*** Data section ***

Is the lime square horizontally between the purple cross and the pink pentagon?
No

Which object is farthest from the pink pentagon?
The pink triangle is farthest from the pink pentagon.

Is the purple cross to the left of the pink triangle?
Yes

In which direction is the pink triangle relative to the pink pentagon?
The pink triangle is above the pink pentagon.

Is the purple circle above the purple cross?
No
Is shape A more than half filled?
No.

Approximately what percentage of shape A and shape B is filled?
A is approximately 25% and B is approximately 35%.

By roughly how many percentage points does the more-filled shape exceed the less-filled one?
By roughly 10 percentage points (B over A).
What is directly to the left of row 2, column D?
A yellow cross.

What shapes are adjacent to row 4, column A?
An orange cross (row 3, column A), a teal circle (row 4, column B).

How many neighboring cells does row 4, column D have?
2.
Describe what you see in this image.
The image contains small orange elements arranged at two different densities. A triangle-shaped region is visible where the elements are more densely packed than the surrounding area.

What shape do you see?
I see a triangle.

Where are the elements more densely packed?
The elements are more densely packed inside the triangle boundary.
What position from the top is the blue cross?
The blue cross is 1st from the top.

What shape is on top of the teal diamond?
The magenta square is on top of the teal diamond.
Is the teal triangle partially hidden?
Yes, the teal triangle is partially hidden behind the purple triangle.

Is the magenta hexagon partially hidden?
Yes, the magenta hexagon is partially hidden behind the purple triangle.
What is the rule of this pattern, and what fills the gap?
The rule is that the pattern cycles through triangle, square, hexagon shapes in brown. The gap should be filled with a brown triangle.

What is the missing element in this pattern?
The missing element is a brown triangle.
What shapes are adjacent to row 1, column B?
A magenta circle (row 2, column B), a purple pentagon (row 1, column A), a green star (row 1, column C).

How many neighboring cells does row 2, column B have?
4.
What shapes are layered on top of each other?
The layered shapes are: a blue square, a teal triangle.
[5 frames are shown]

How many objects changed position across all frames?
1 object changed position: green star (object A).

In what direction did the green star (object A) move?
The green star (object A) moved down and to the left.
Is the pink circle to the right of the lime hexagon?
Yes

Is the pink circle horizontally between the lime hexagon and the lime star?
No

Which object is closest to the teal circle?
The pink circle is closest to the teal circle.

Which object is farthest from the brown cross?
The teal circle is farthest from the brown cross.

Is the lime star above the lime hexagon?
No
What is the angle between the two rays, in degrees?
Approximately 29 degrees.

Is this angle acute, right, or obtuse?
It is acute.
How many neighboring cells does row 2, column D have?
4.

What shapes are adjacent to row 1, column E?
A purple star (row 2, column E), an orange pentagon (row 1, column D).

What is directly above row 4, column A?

*** End of Data section ***

What this task involves
Copy the material above verbatim.

Result for this task
Is the lime square horizontally between the purple cross and the pink pentagon?
No

Which object is farthest from the pink pentagon?
The pink triangle is farthest from the pink pentagon.

Is the purple cross to the left of the pink triangle?
Yes

In which direction is the pink triangle relative to the pink pentagon?
The pink triangle is above the pink pentagon.

Is the purple circle above the purple cross?
No
Is shape A more than half filled?
No.

Approximately what percentage of shape A and shape B is filled?
A is approximately 25% and B is approximately 35%.

By roughly how many percentage points does the more-filled shape exceed the less-filled one?
By roughly 10 percentage points (B over A).
What is directly to the left of row 2, column D?
A yellow cross.

What shapes are adjacent to row 4, column A?
An orange cross (row 3, column A), a teal circle (row 4, column B).

How many neighboring cells does row 4, column D have?
2.
Describe what you see in this image.
The image contains small orange elements arranged at two different densities. A triangle-shaped region is visible where the elements are more densely packed than the surrounding area.

What shape do you see?
I see a triangle.

Where are the elements more densely packed?
The elements are more densely packed inside the triangle boundary.
What position from the top is the blue cross?
The blue cross is 1st from the top.

What shape is on top of the teal diamond?
The magenta square is on top of the teal diamond.
Is the teal triangle partially hidden?
Yes, the teal triangle is partially hidden behind the purple triangle.

Is the magenta hexagon partially hidden?
Yes, the magenta hexagon is partially hidden behind the purple triangle.
What is the rule of this pattern, and what fills the gap?
The rule is that the pattern cycles through triangle, square, hexagon shapes in brown. The gap should be filled with a brown triangle.

What is the missing element in this pattern?
The missing element is a brown triangle.
What shapes are adjacent to row 1, column B?
A magenta circle (row 2, column B), a purple pentagon (row 1, column A), a green star (row 1, column C).

How many neighboring cells does row 2, column B have?
4.
What shapes are layered on top of each other?
The layered shapes are: a blue square, a teal triangle.
[5 frames are shown]

How many objects changed position across all frames?
1 object changed position: green star (object A).

In what direction did the green star (object A) move?
The green star (object A) moved down and to the left.
Is the pink circle to the right of the lime hexagon?
Yes

Is the pink circle horizontally between the lime hexagon and the lime star?
No

Which object is closest to the teal circle?
The pink circle is closest to the teal circle.

Which object is farthest from the brown cross?
The teal circle is farthest from the brown cross.

Is the lime star above the lime hexagon?
No
What is the angle between the two rays, in degrees?
Approximately 29 degrees.

Is this angle acute, right, or obtuse?
It is acute.
How many neighboring cells does row 2, column D have?
4.

What shapes are adjacent to row 1, column E?
A purple star (row 2, column E), an orange pentagon (row 1, column D).

What is directly above row 4, column A?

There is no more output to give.